» **Data supplied**:
## BEGIN

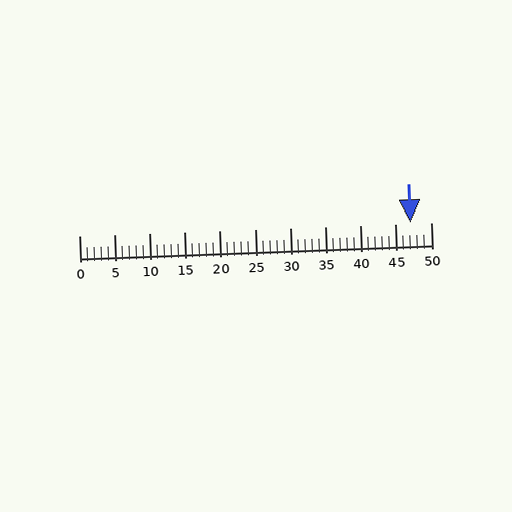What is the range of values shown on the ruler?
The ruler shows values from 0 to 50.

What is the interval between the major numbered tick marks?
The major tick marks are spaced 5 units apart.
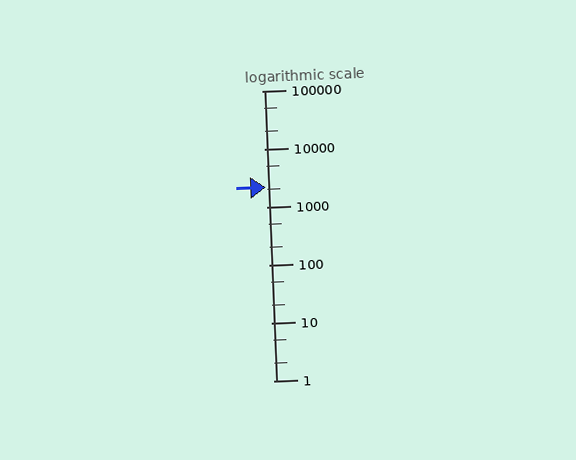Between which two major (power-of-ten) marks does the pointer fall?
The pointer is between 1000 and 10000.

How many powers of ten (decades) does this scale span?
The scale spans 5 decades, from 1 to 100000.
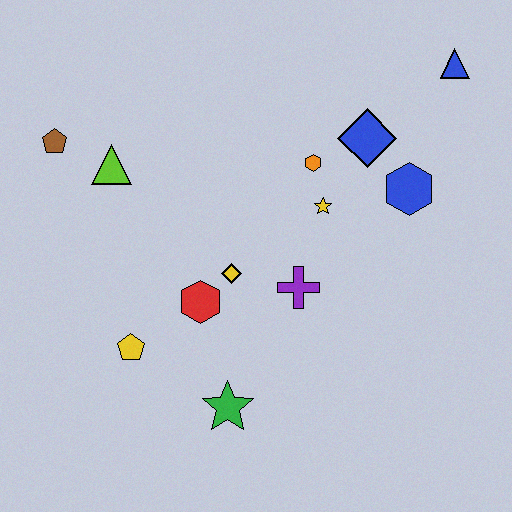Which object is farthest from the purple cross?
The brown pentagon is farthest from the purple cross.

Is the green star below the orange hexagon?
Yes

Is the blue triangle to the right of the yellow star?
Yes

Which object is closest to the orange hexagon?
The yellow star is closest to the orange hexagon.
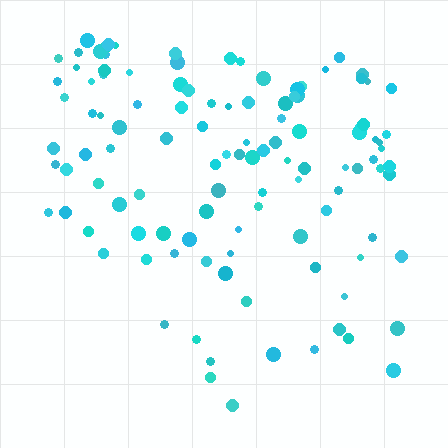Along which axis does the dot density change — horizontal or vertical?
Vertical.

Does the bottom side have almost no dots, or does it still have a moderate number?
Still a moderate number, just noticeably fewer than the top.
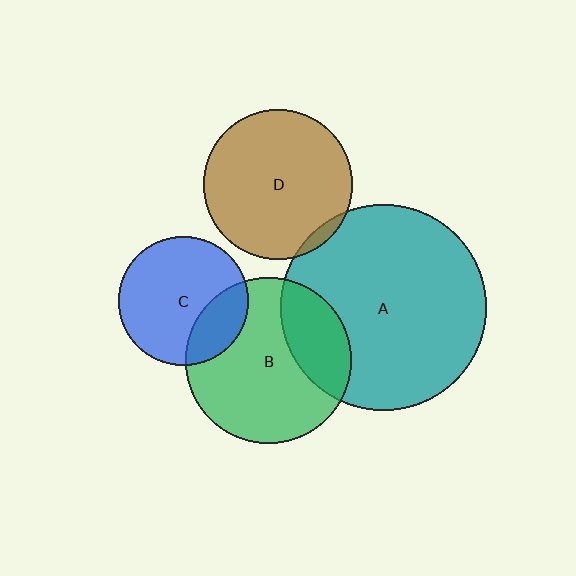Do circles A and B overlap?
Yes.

## END
## BEGIN

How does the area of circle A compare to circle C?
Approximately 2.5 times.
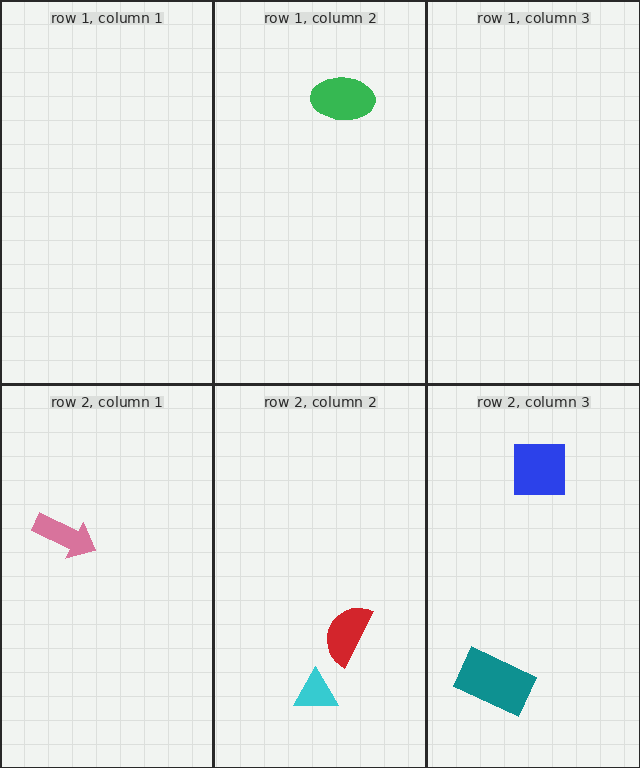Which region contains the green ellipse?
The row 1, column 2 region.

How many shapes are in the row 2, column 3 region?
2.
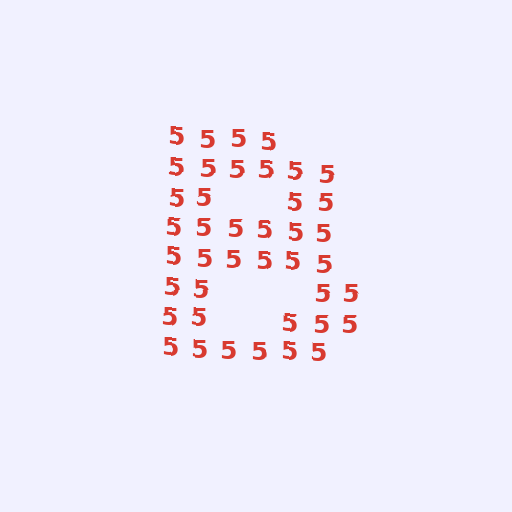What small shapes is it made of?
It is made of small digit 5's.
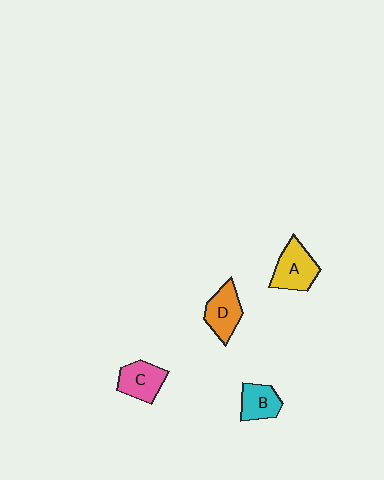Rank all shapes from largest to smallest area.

## END

Return exactly the lines from the one with "How does the" to the one with "Rank all shapes", inclusive, and nothing else; skip the pictures.

How does the area of circle A compare to circle C?
Approximately 2.5 times.
Which region contains the green ellipse?
The row 1, column 2 region.

How many shapes are in the row 2, column 3 region?
2.
What small shapes is it made of?
It is made of small digit 5's.
Rank all shapes from largest to smallest area.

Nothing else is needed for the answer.